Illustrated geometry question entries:
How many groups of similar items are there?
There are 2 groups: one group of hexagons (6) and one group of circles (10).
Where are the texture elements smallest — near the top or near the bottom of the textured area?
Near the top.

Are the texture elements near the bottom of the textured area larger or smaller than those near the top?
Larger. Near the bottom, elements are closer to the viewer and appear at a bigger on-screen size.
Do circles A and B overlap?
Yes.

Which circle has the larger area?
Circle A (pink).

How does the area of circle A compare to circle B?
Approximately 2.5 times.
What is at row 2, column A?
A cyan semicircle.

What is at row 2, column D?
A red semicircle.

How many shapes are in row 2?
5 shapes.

---

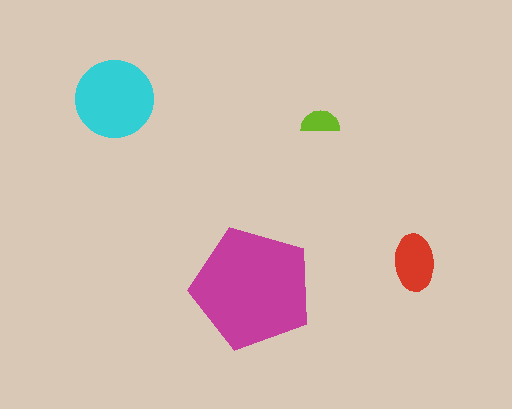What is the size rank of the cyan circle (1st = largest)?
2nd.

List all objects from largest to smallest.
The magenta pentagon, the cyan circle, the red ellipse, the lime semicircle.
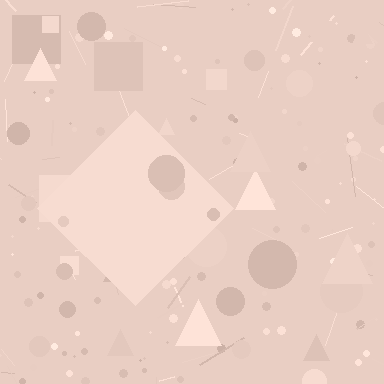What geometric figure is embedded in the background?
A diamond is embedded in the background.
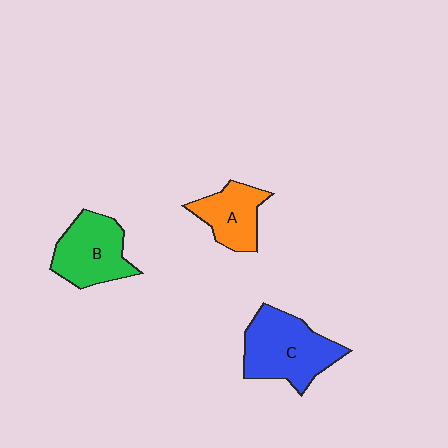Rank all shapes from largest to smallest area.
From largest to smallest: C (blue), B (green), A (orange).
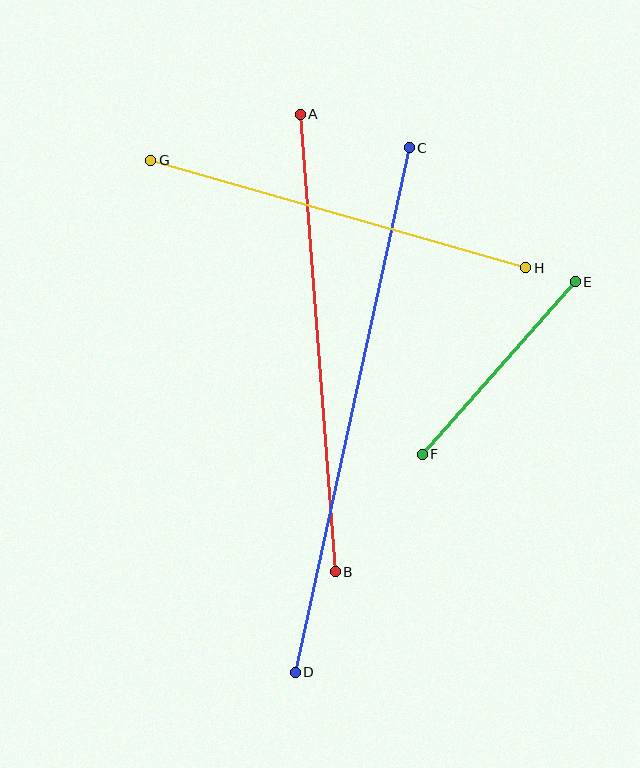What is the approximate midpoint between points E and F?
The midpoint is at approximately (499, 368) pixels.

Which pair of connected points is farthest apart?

...

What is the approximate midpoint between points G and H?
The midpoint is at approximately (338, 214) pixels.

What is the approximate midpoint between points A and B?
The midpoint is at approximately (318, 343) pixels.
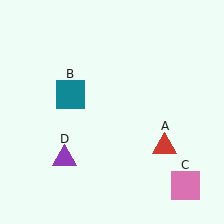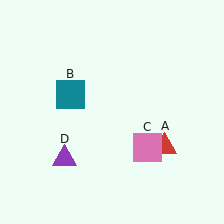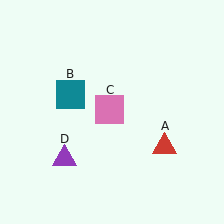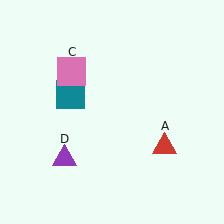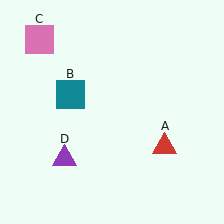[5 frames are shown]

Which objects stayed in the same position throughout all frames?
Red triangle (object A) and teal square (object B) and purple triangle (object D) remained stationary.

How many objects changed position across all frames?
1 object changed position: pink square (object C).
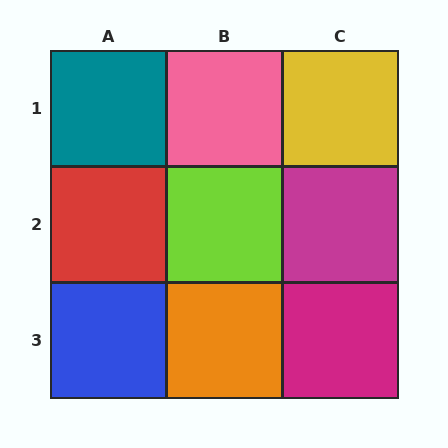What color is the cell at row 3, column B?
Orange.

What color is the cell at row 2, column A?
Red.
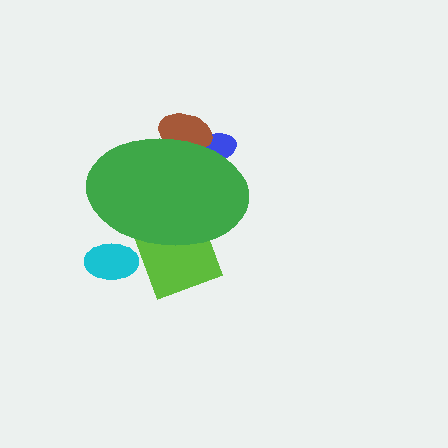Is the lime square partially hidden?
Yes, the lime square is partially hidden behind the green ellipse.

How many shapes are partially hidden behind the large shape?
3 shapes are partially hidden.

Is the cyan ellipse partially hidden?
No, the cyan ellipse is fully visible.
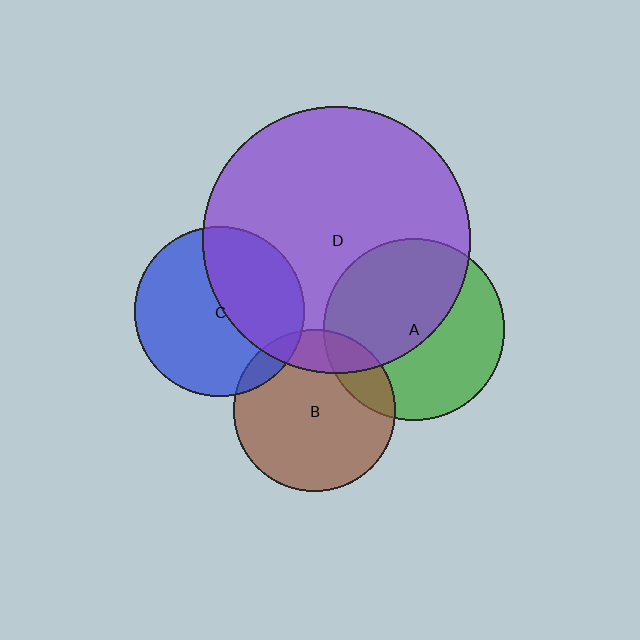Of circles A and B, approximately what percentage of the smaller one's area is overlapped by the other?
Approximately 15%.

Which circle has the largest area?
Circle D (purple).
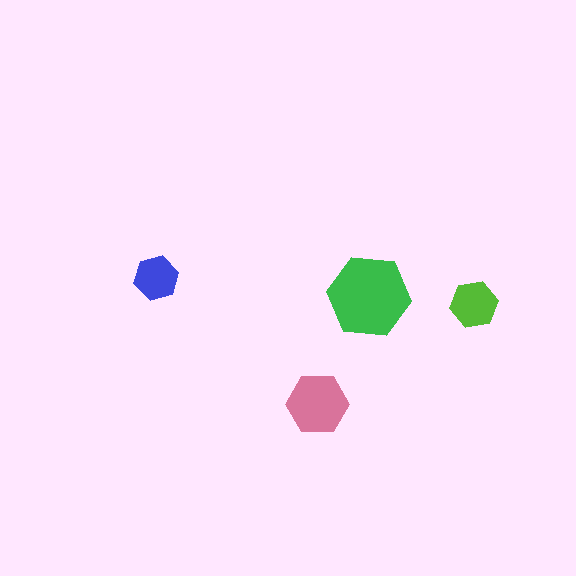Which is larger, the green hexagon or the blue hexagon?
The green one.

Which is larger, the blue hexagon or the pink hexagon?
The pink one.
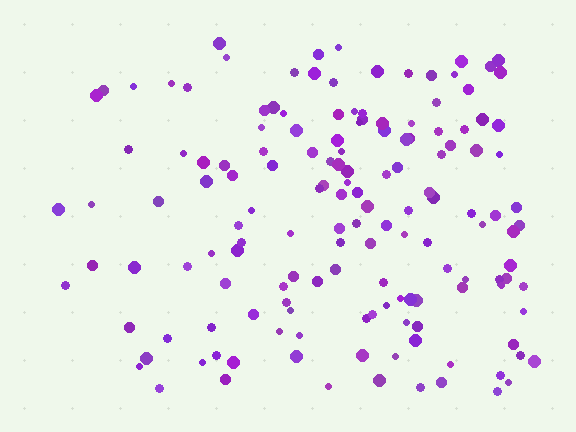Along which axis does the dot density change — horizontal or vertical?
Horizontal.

== Task to carry out ==
Look above for the line with "What is the approximate midpoint between points G" and copy exactly from it through the line with "[5 frames are shown]", both included. Omit the pictures.

== Exercise answer ==
What is the approximate midpoint between points G and H?
The midpoint is at approximately (338, 214) pixels.

What is the approximate midpoint between points A and B?
The midpoint is at approximately (318, 343) pixels.
[5 frames are shown]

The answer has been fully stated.